- Short task
Nothing in the data should change when you return it, but leave the pictures out.

- Data lines
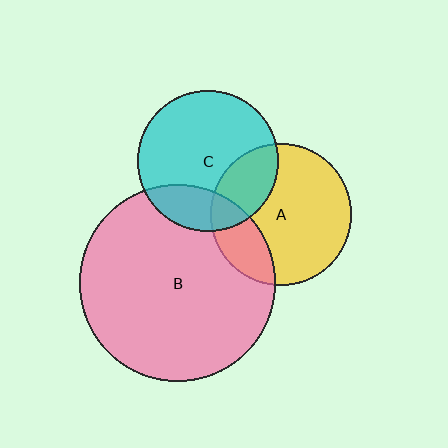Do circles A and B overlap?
Yes.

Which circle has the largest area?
Circle B (pink).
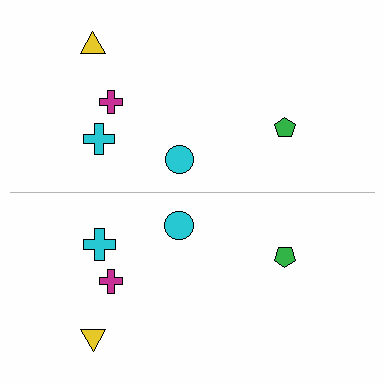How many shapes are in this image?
There are 10 shapes in this image.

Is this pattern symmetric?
Yes, this pattern has bilateral (reflection) symmetry.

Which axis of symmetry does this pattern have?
The pattern has a horizontal axis of symmetry running through the center of the image.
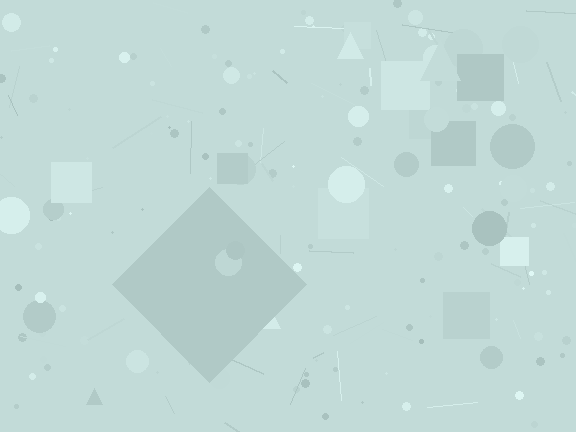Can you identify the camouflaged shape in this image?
The camouflaged shape is a diamond.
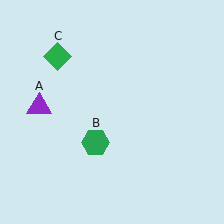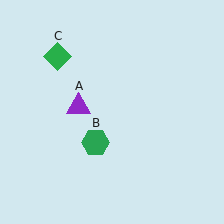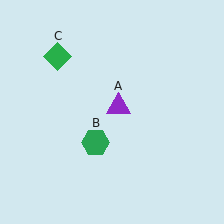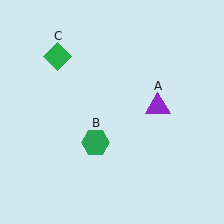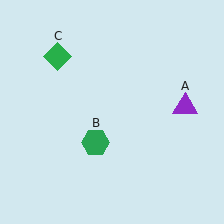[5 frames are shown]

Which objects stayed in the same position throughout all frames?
Green hexagon (object B) and green diamond (object C) remained stationary.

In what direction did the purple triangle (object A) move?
The purple triangle (object A) moved right.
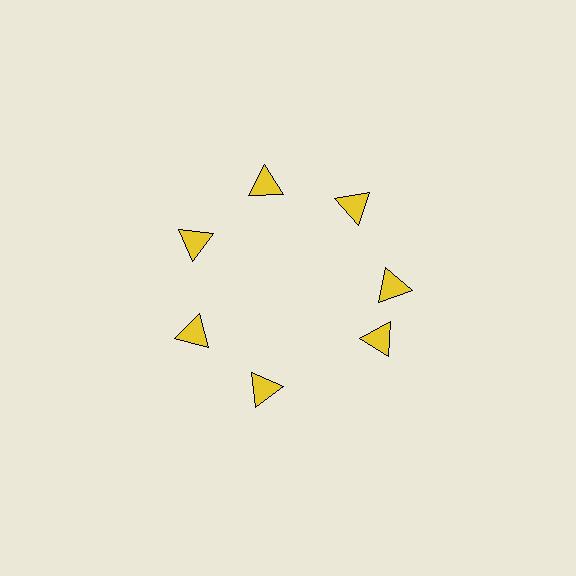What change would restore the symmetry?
The symmetry would be restored by rotating it back into even spacing with its neighbors so that all 7 triangles sit at equal angles and equal distance from the center.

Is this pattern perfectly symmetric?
No. The 7 yellow triangles are arranged in a ring, but one element near the 5 o'clock position is rotated out of alignment along the ring, breaking the 7-fold rotational symmetry.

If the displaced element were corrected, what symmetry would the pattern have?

- Task solution
Do circles A and B overlap?
Yes.

Which circle has the largest area?
Circle B (pink).
How many shapes are in this image?
There are 10 shapes in this image.

Is this pattern symmetric?
Yes, this pattern has bilateral (reflection) symmetry.

Which axis of symmetry does this pattern have?
The pattern has a horizontal axis of symmetry running through the center of the image.
Can you identify the camouflaged shape in this image?
The camouflaged shape is a diamond.
[5 frames are shown]

Which objects stayed in the same position throughout all frames?
Green hexagon (object B) and green diamond (object C) remained stationary.

In what direction did the purple triangle (object A) move?
The purple triangle (object A) moved right.
What change would restore the symmetry?
The symmetry would be restored by rotating it back into even spacing with its neighbors so that all 7 triangles sit at equal angles and equal distance from the center.

Is this pattern perfectly symmetric?
No. The 7 yellow triangles are arranged in a ring, but one element near the 5 o'clock position is rotated out of alignment along the ring, breaking the 7-fold rotational symmetry.

If the displaced element were corrected, what symmetry would the pattern have?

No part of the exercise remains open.